• **Exercise goal**
Make an exact copy of all the entries below, with the pictures left out.

• **Questions about figures and their features**
○ ○ ○ ○ ○

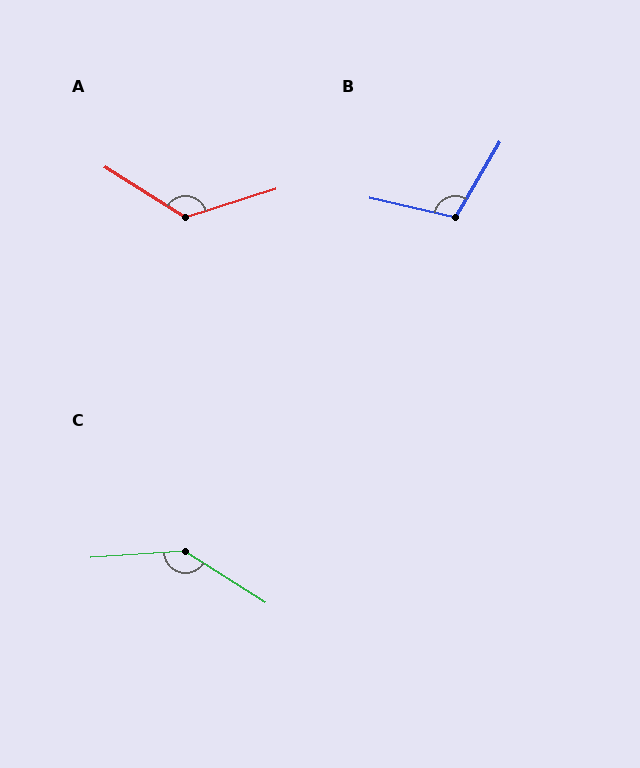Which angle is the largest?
C, at approximately 143 degrees.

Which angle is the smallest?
B, at approximately 108 degrees.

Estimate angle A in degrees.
Approximately 131 degrees.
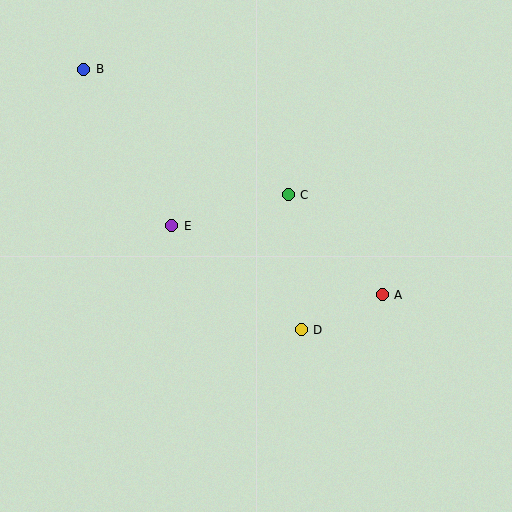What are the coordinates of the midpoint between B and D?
The midpoint between B and D is at (193, 199).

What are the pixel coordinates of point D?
Point D is at (301, 330).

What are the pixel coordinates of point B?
Point B is at (84, 69).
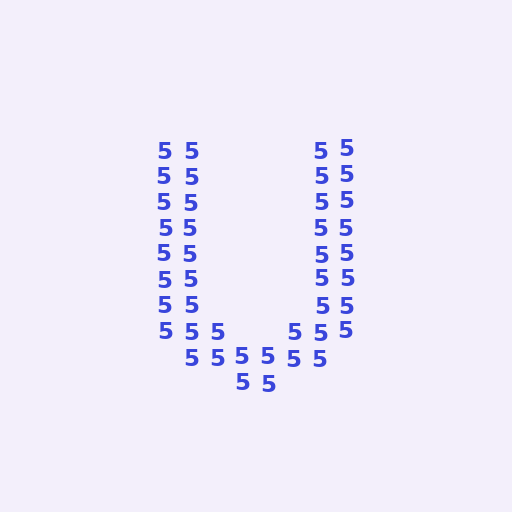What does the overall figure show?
The overall figure shows the letter U.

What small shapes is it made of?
It is made of small digit 5's.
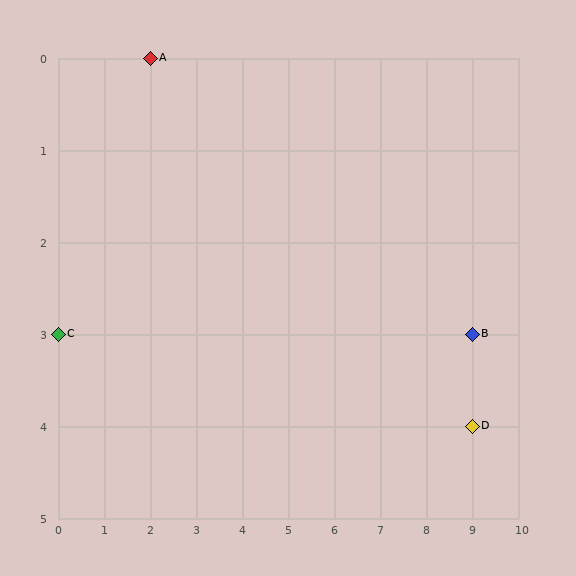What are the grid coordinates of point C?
Point C is at grid coordinates (0, 3).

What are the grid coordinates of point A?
Point A is at grid coordinates (2, 0).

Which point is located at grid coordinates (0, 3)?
Point C is at (0, 3).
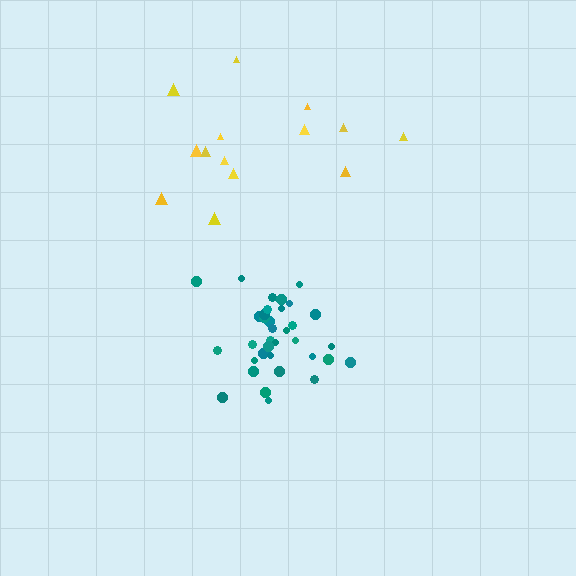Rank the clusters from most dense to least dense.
teal, yellow.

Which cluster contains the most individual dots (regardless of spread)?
Teal (35).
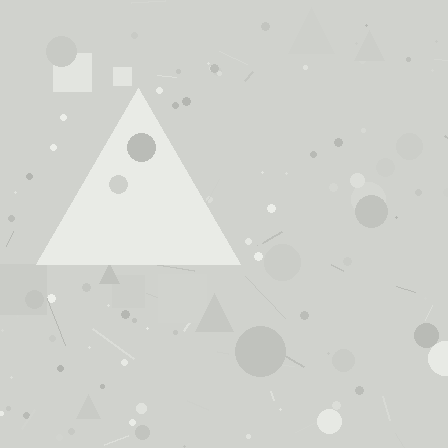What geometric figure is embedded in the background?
A triangle is embedded in the background.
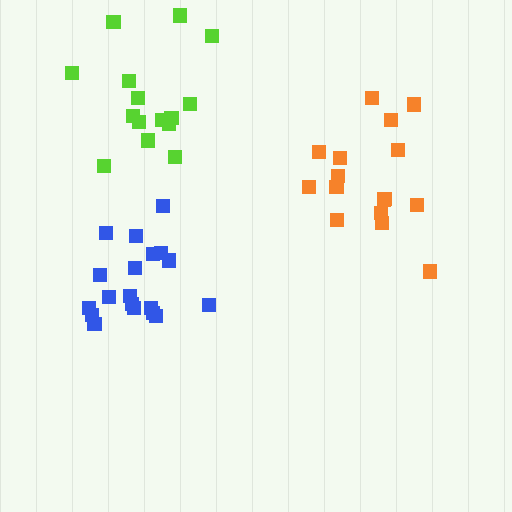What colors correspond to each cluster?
The clusters are colored: orange, blue, lime.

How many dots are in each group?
Group 1: 16 dots, Group 2: 19 dots, Group 3: 15 dots (50 total).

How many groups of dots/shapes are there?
There are 3 groups.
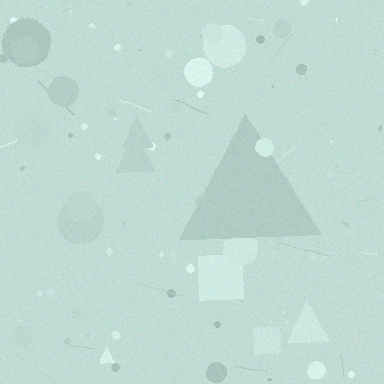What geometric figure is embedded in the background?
A triangle is embedded in the background.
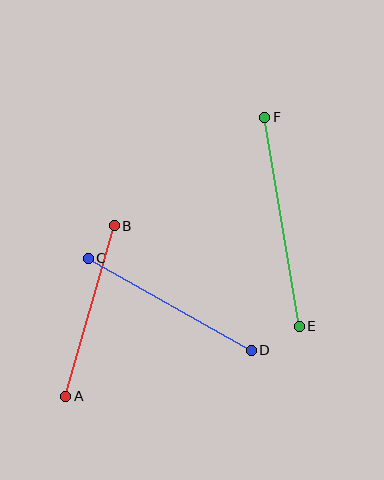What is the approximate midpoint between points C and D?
The midpoint is at approximately (170, 304) pixels.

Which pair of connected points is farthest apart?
Points E and F are farthest apart.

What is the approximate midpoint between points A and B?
The midpoint is at approximately (90, 311) pixels.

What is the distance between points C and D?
The distance is approximately 187 pixels.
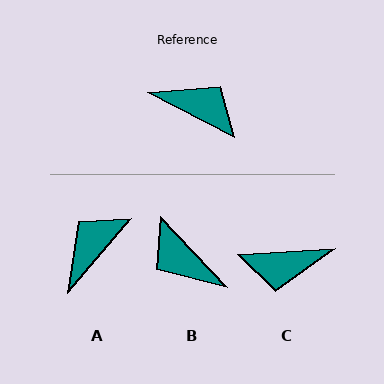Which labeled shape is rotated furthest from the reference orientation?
B, about 161 degrees away.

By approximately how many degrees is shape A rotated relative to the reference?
Approximately 76 degrees counter-clockwise.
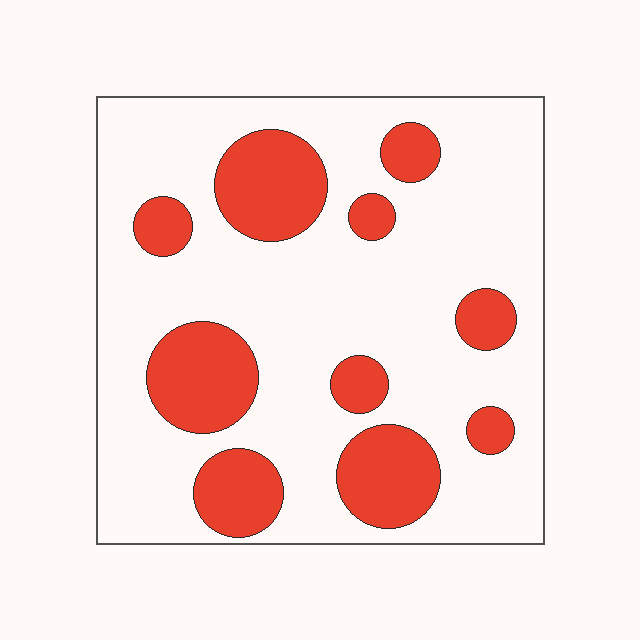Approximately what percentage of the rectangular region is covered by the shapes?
Approximately 25%.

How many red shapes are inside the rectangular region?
10.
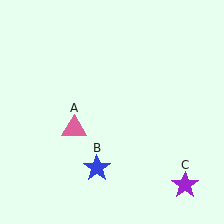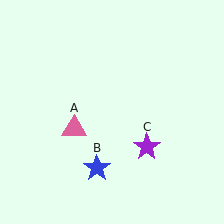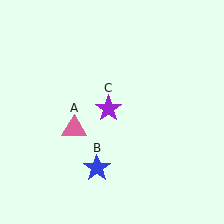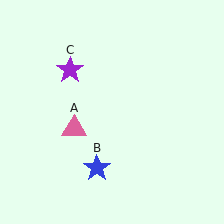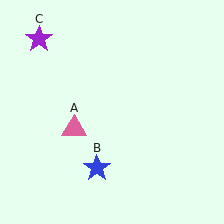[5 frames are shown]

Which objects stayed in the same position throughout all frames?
Pink triangle (object A) and blue star (object B) remained stationary.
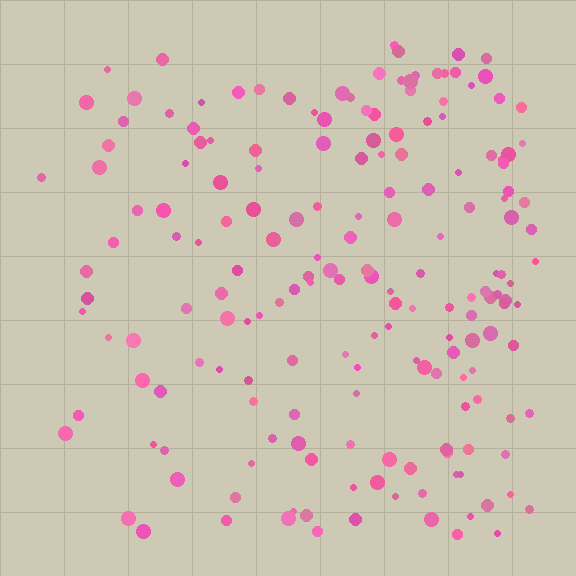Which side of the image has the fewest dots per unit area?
The left.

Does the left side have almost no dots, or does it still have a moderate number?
Still a moderate number, just noticeably fewer than the right.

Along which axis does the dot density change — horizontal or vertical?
Horizontal.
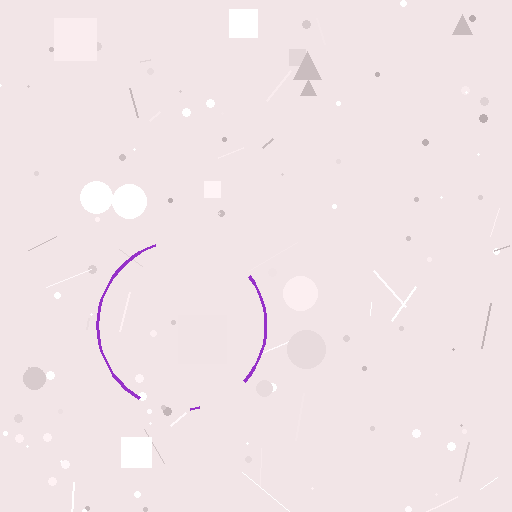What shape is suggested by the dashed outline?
The dashed outline suggests a circle.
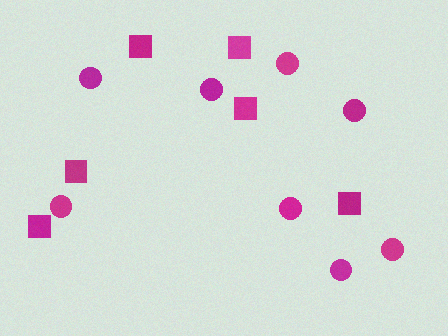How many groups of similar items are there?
There are 2 groups: one group of squares (6) and one group of circles (8).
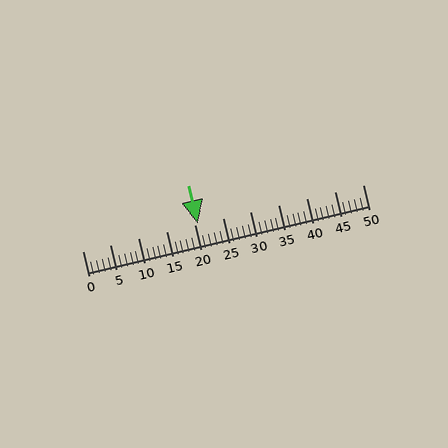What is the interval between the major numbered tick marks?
The major tick marks are spaced 5 units apart.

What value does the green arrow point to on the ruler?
The green arrow points to approximately 20.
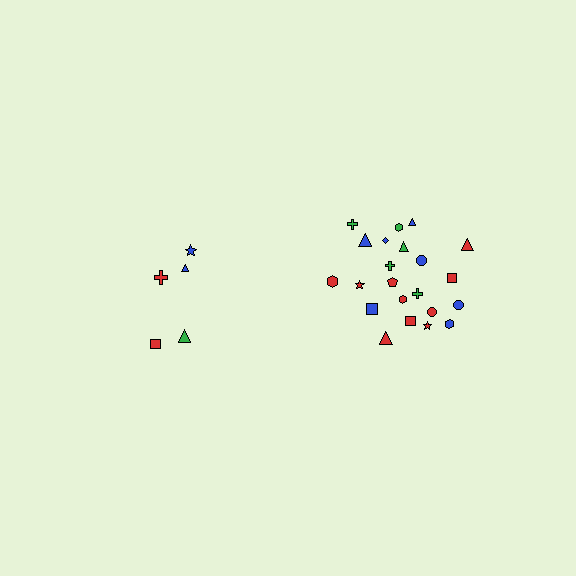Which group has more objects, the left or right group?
The right group.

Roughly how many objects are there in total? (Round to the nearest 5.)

○ ○ ○ ○ ○

• **Problem solution**
Which angle is the largest?
C, at approximately 143 degrees.

Which angle is the smallest?
B, at approximately 108 degrees.

Estimate angle A in degrees.
Approximately 131 degrees.
What are the coordinates of the midpoint between B and D?
The midpoint between B and D is at (193, 199).

What are the pixel coordinates of point D?
Point D is at (301, 330).

What are the pixel coordinates of point B?
Point B is at (84, 69).
What does the overall figure show?
The overall figure shows the letter U.

What small shapes is it made of?
It is made of small digit 5's.
What are the grid coordinates of point C?
Point C is at grid coordinates (0, 3).

What are the grid coordinates of point A?
Point A is at grid coordinates (2, 0).

Which point is located at grid coordinates (0, 3)?
Point C is at (0, 3).
Rank the clusters from most dense to least dense.
teal, yellow.

Which cluster contains the most individual dots (regardless of spread)?
Teal (35).
What geometric figure is embedded in the background?
A triangle is embedded in the background.
What colors correspond to each cluster?
The clusters are colored: orange, blue, lime.

How many dots are in each group?
Group 1: 16 dots, Group 2: 19 dots, Group 3: 15 dots (50 total).

How many groups of dots/shapes are there?
There are 3 groups.
What geometric figure is embedded in the background?
A triangle is embedded in the background.
What is the approximate midpoint between points C and D?
The midpoint is at approximately (170, 304) pixels.

Which pair of connected points is farthest apart?
Points E and F are farthest apart.

What is the approximate midpoint between points A and B?
The midpoint is at approximately (90, 311) pixels.

What is the distance between points C and D?
The distance is approximately 187 pixels.
Which labeled shape is rotated furthest from the reference orientation?
B, about 161 degrees away.

By approximately how many degrees is shape A rotated relative to the reference?
Approximately 76 degrees counter-clockwise.
Approximately what percentage of the rectangular region is covered by the shapes?
Approximately 25%.

How many red shapes are inside the rectangular region?
10.
[5 frames are shown]

Which objects stayed in the same position throughout all frames?
Pink triangle (object A) and blue star (object B) remained stationary.
Which side of the image has the fewest dots per unit area?
The left.

Does the left side have almost no dots, or does it still have a moderate number?
Still a moderate number, just noticeably fewer than the right.

Along which axis does the dot density change — horizontal or vertical?
Horizontal.
What shape is suggested by the dashed outline?
The dashed outline suggests a circle.
How many groups of similar items are there?
There are 2 groups: one group of squares (6) and one group of circles (8).
What is the interval between the major numbered tick marks?
The major tick marks are spaced 5 units apart.

What value does the green arrow point to on the ruler?
The green arrow points to approximately 20.
Which group has more objects, the left or right group?
The right group.

Roughly how many objects are there in total? (Round to the nearest 5.)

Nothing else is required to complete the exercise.